* [PROBLEM STATEMENT] Repeat the material verbatim and drop the pictures.
▼
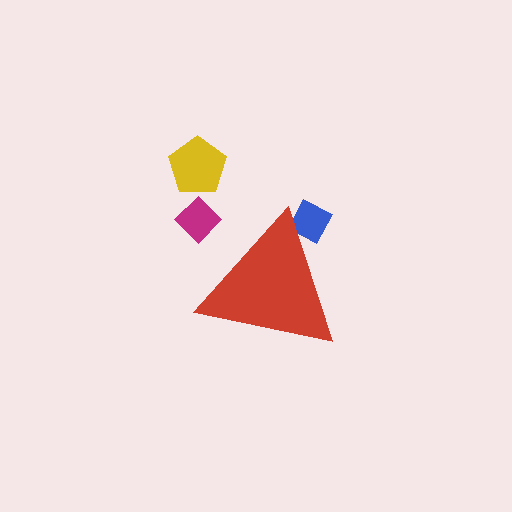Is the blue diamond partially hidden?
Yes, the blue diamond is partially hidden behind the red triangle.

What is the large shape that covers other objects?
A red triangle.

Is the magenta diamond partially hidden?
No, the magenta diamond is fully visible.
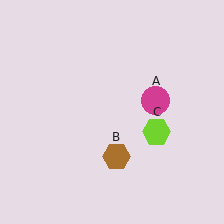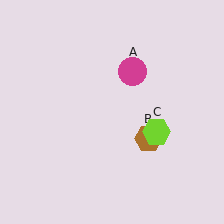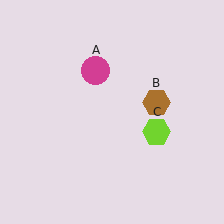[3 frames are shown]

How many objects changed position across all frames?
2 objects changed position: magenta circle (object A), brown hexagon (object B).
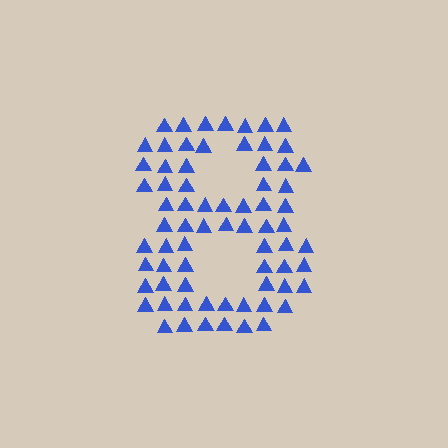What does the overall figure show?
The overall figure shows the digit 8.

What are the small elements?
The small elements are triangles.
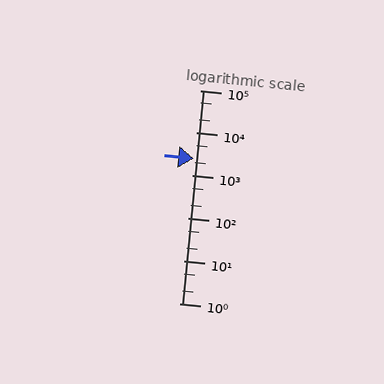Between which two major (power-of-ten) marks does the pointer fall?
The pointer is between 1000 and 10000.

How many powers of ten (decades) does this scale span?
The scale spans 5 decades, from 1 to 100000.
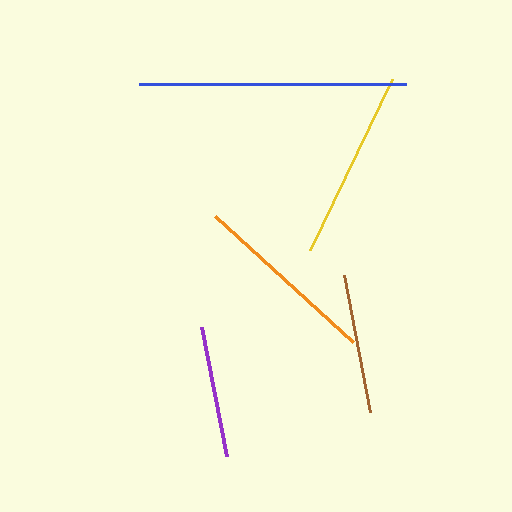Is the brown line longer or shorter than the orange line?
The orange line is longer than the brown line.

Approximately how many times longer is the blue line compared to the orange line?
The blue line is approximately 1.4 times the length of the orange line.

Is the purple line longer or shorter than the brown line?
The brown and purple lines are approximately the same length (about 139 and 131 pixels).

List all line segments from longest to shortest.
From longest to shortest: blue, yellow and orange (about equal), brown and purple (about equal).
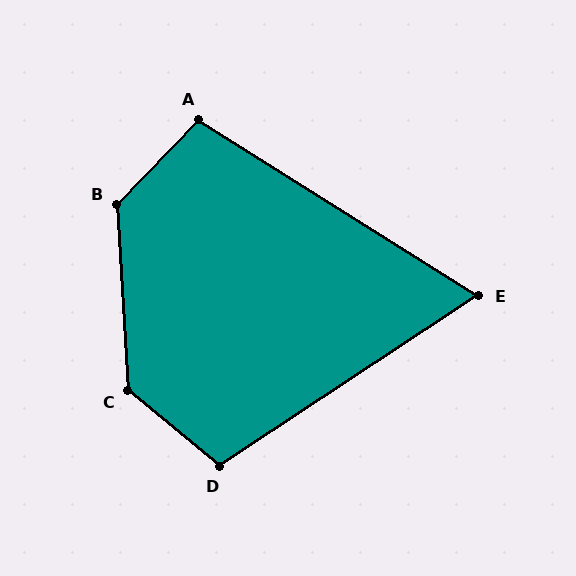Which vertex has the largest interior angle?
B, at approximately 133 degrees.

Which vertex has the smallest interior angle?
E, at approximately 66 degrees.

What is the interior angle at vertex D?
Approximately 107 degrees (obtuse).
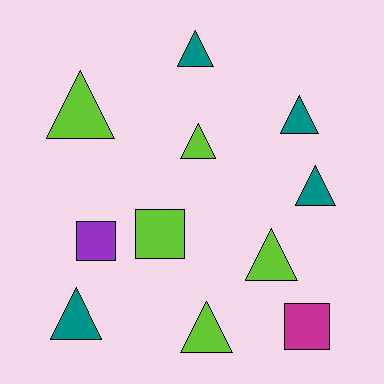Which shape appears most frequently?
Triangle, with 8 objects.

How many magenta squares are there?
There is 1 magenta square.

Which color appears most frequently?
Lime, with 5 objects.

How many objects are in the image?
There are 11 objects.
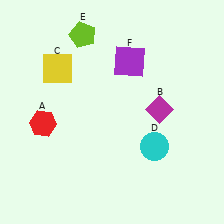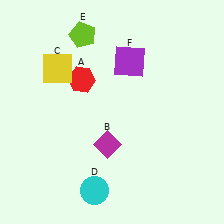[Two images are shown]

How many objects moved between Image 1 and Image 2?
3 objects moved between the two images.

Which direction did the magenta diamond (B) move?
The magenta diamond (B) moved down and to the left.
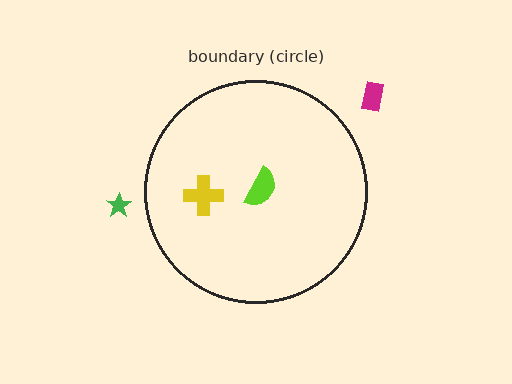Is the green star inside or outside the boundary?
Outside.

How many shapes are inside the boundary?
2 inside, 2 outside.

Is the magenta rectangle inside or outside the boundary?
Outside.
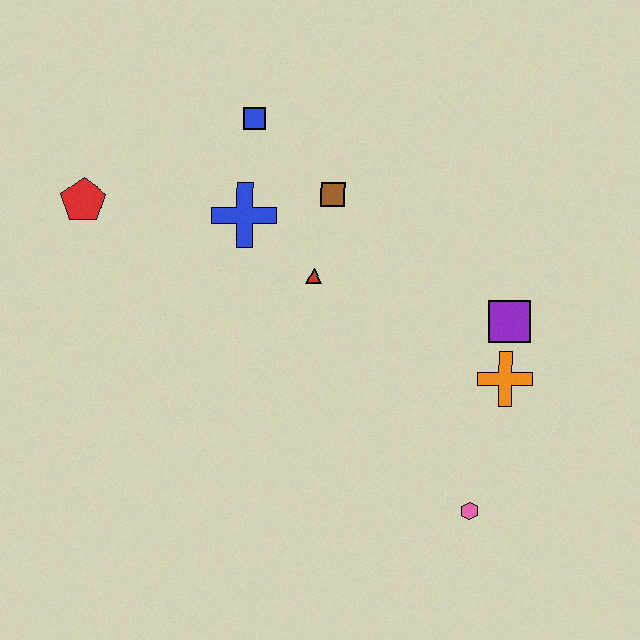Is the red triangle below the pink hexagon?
▲
* [REPLY TO THE EXERCISE]
Is the blue diamond partially hidden?
Yes, the blue diamond is partially hidden behind the red triangle.

What is the large shape that covers other objects?
A red triangle.

Is the magenta diamond partially hidden?
No, the magenta diamond is fully visible.
[3 frames are shown]

How many objects changed position across all frames?
2 objects changed position: magenta circle (object A), brown hexagon (object B).
What does the overall figure show?
The overall figure shows the digit 8.

What are the small elements?
The small elements are triangles.
Between which two major (power-of-ten) marks does the pointer fall?
The pointer is between 1000 and 10000.

How many powers of ten (decades) does this scale span?
The scale spans 5 decades, from 1 to 100000.
Is the brown line longer or shorter than the orange line?
The orange line is longer than the brown line.

Approximately how many times longer is the blue line compared to the orange line?
The blue line is approximately 1.4 times the length of the orange line.

Is the purple line longer or shorter than the brown line?
The brown and purple lines are approximately the same length (about 139 and 131 pixels).

List all line segments from longest to shortest.
From longest to shortest: blue, yellow and orange (about equal), brown and purple (about equal).
Which vertex has the largest interior angle?
B, at approximately 133 degrees.

Which vertex has the smallest interior angle?
E, at approximately 66 degrees.

What is the interior angle at vertex D?
Approximately 107 degrees (obtuse).
Which shape appears most frequently?
Triangle, with 8 objects.

How many magenta squares are there?
There is 1 magenta square.

Which color appears most frequently?
Lime, with 5 objects.

How many objects are in the image?
There are 11 objects.
[Two images are shown]

How many objects moved between Image 1 and Image 2?
3 objects moved between the two images.

Which direction did the magenta diamond (B) move?
The magenta diamond (B) moved down and to the left.
Is the green star inside or outside the boundary?
Outside.

How many shapes are inside the boundary?
2 inside, 2 outside.

Is the magenta rectangle inside or outside the boundary?
Outside.
Is the red triangle below the pink hexagon?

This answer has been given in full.